Shape perception records
== == ==
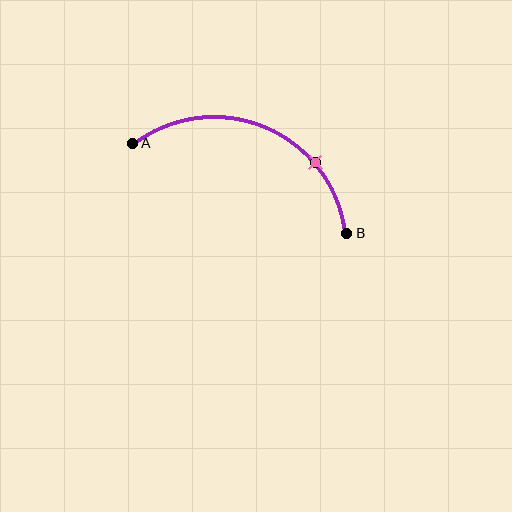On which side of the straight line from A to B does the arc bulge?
The arc bulges above the straight line connecting A and B.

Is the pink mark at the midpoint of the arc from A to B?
No. The pink mark lies on the arc but is closer to endpoint B. The arc midpoint would be at the point on the curve equidistant along the arc from both A and B.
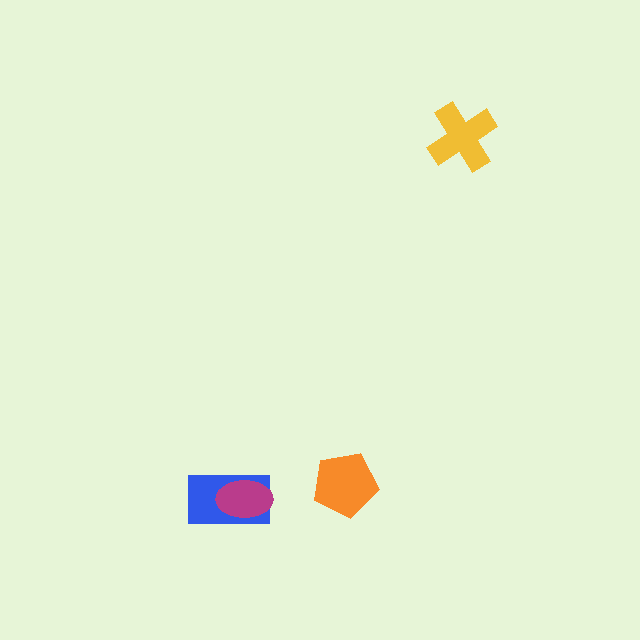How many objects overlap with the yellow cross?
0 objects overlap with the yellow cross.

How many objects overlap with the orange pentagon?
0 objects overlap with the orange pentagon.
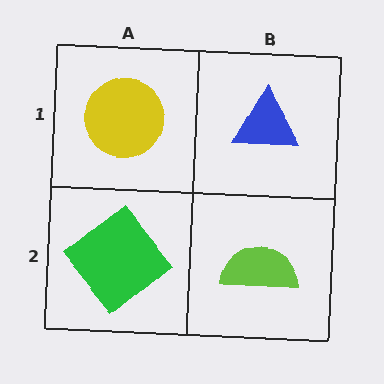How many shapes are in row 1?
2 shapes.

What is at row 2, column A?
A green diamond.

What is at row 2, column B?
A lime semicircle.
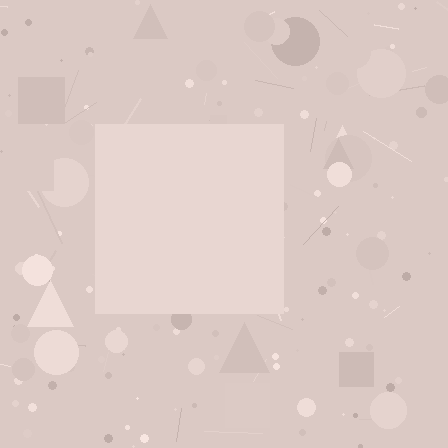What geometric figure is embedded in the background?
A square is embedded in the background.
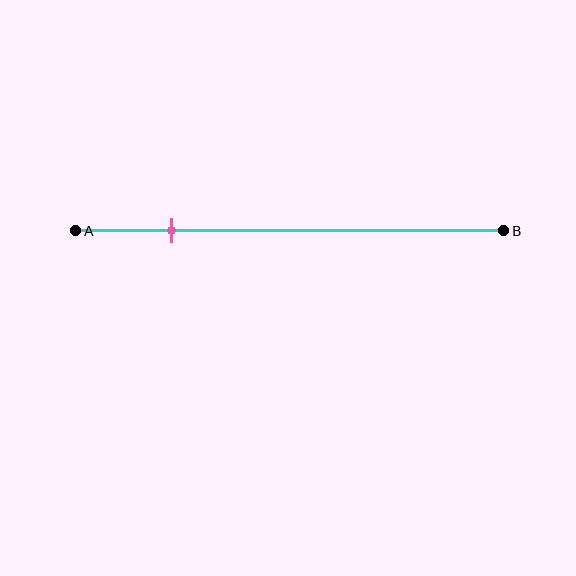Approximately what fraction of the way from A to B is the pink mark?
The pink mark is approximately 20% of the way from A to B.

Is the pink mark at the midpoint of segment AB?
No, the mark is at about 20% from A, not at the 50% midpoint.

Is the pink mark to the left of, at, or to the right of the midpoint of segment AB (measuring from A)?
The pink mark is to the left of the midpoint of segment AB.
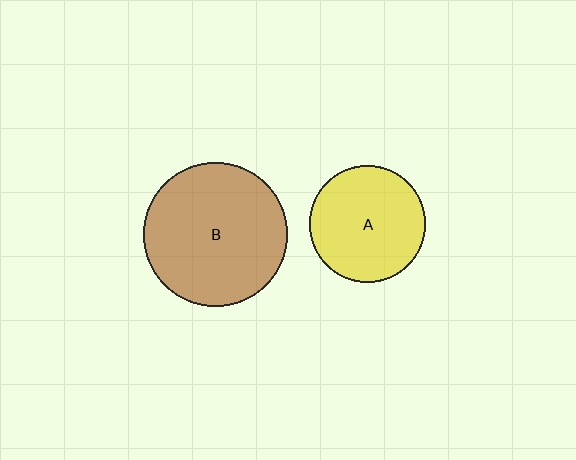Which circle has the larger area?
Circle B (brown).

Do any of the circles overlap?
No, none of the circles overlap.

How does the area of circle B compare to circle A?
Approximately 1.5 times.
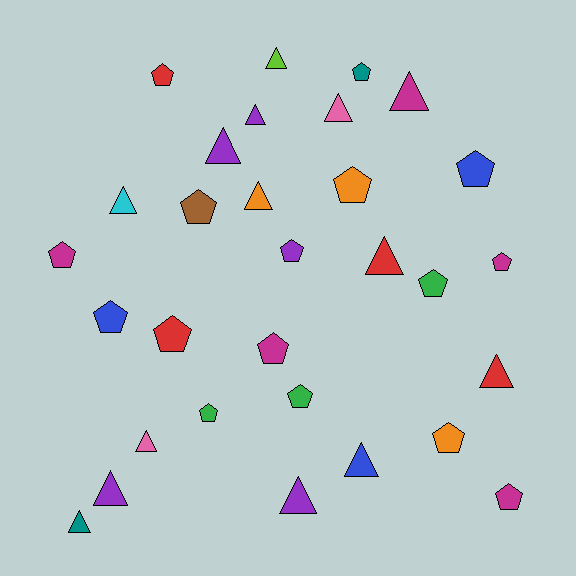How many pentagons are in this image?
There are 16 pentagons.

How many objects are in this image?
There are 30 objects.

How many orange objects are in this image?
There are 3 orange objects.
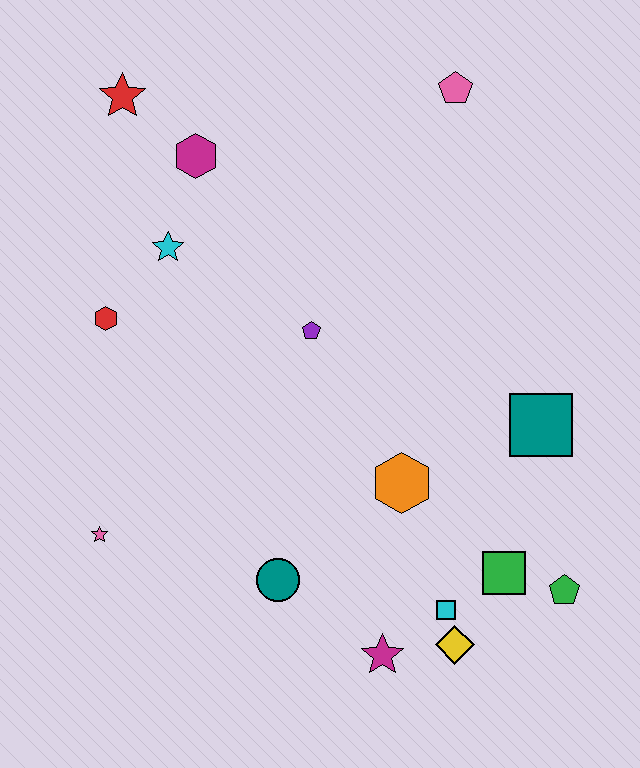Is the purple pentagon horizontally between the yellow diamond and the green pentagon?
No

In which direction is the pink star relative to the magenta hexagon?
The pink star is below the magenta hexagon.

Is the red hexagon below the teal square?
No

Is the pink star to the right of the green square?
No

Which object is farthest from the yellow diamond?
The red star is farthest from the yellow diamond.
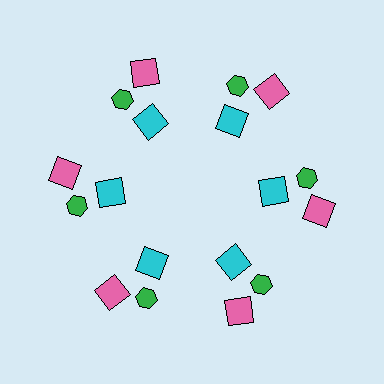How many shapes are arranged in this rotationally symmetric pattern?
There are 18 shapes, arranged in 6 groups of 3.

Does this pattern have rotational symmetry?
Yes, this pattern has 6-fold rotational symmetry. It looks the same after rotating 60 degrees around the center.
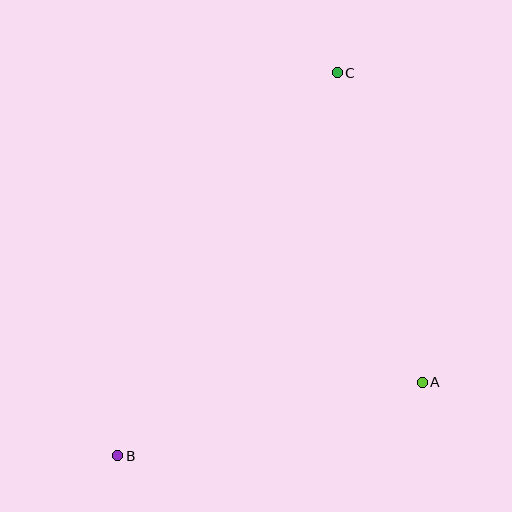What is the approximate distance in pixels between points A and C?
The distance between A and C is approximately 321 pixels.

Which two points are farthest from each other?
Points B and C are farthest from each other.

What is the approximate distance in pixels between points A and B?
The distance between A and B is approximately 313 pixels.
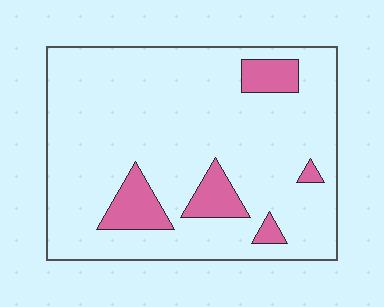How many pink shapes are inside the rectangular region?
5.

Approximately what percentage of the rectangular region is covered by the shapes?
Approximately 15%.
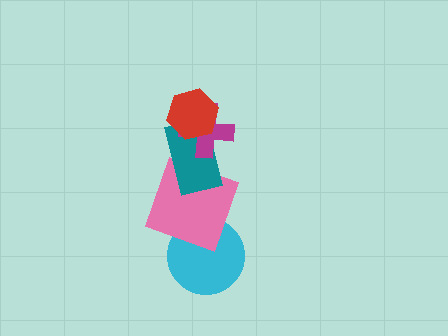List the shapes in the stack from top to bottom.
From top to bottom: the red hexagon, the magenta cross, the teal rectangle, the pink square, the cyan circle.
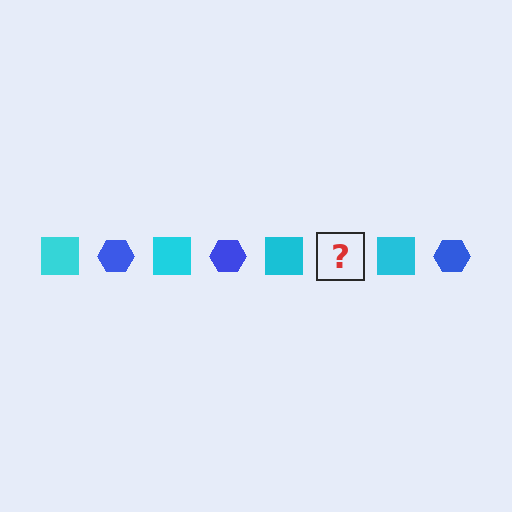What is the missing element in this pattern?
The missing element is a blue hexagon.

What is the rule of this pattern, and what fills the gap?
The rule is that the pattern alternates between cyan square and blue hexagon. The gap should be filled with a blue hexagon.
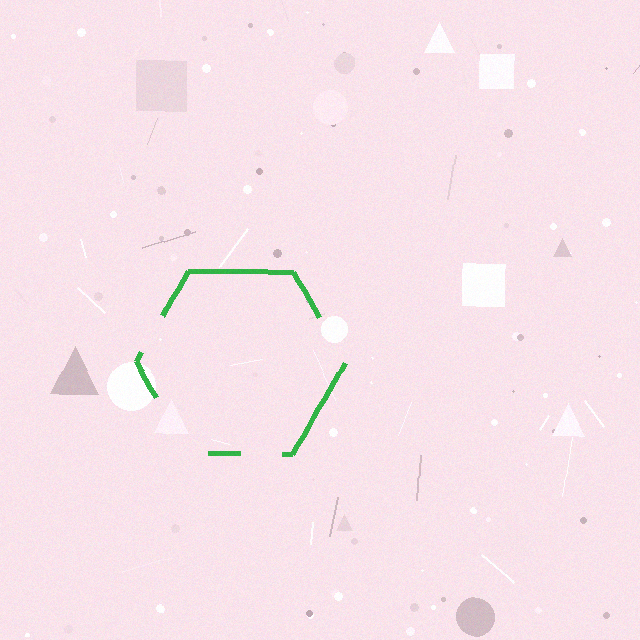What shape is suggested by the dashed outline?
The dashed outline suggests a hexagon.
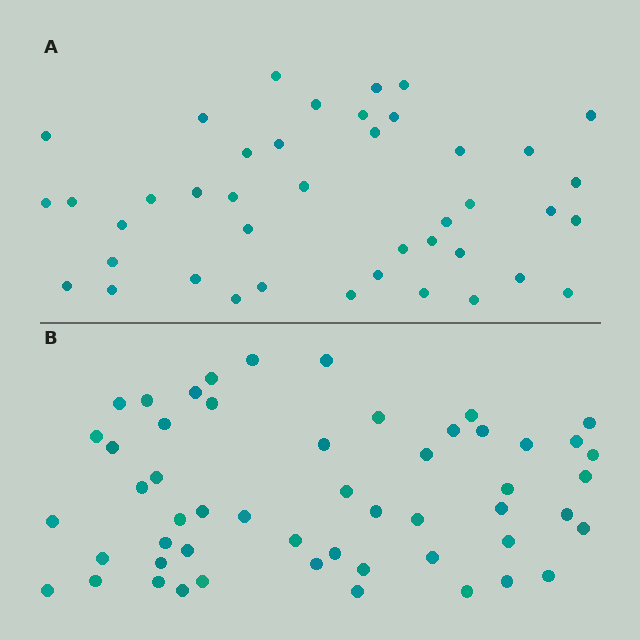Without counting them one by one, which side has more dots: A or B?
Region B (the bottom region) has more dots.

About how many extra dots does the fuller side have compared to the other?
Region B has roughly 12 or so more dots than region A.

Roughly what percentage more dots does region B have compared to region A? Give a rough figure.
About 25% more.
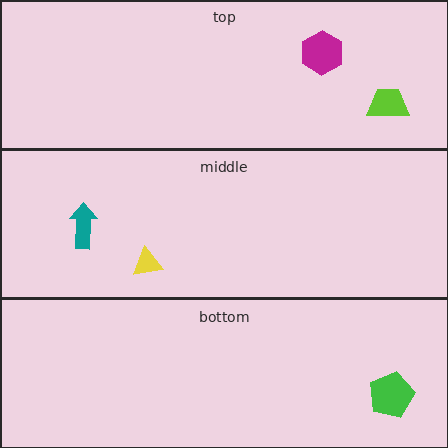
== == ==
### Problem requirements
Skip the pictures; extract only the lines from the line with "Without counting them" through the final line of the material, exactly as they appear.

### In response
Without counting them one by one, which side has more dots: A or B?
Region B (the bottom region) has more dots.

About how many extra dots does the fuller side have compared to the other?
Region B has roughly 12 or so more dots than region A.

Roughly what percentage more dots does region B have compared to region A? Give a rough figure.
About 25% more.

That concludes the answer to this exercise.